- **Brief**:
Give again the lines from the line with "Which color appears most frequently?" to the last line of the records, exactly and in full. Do not carry over any pictures.

- **Records about drawn shapes**:
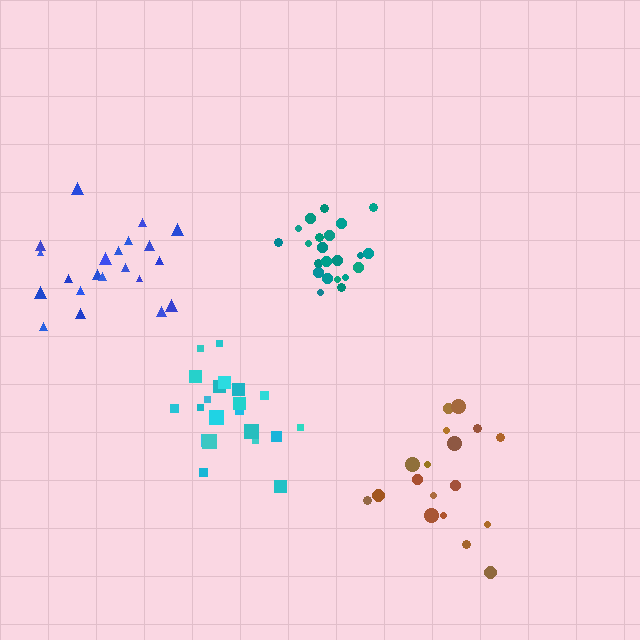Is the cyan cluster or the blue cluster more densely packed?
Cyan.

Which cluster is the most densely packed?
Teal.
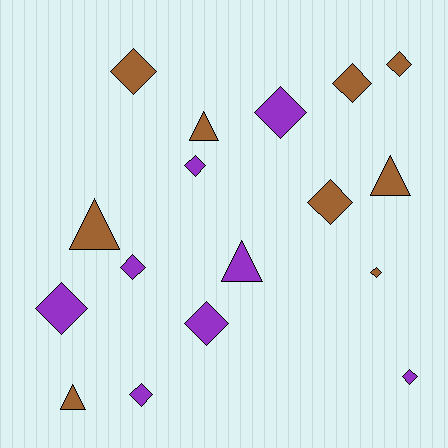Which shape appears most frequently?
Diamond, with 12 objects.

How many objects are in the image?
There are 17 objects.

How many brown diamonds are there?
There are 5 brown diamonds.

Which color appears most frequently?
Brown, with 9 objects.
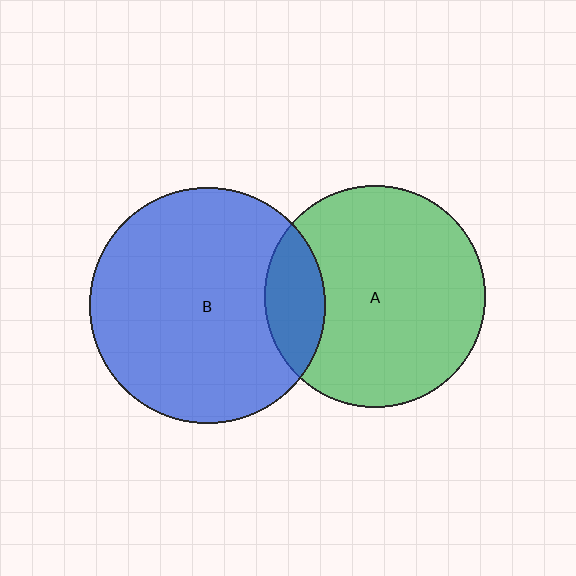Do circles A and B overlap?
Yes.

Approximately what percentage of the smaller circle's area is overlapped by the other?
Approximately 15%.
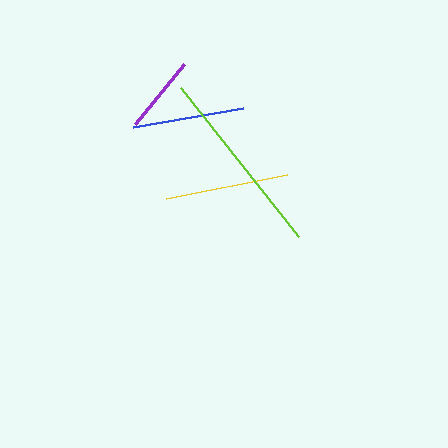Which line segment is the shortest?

- **In response**:
Which color appears most frequently?
Brown, with 9 objects.
Do circles A and B overlap?
Yes.

Approximately what percentage of the smaller circle's area is overlapped by the other?
Approximately 15%.
Which line segment is the shortest?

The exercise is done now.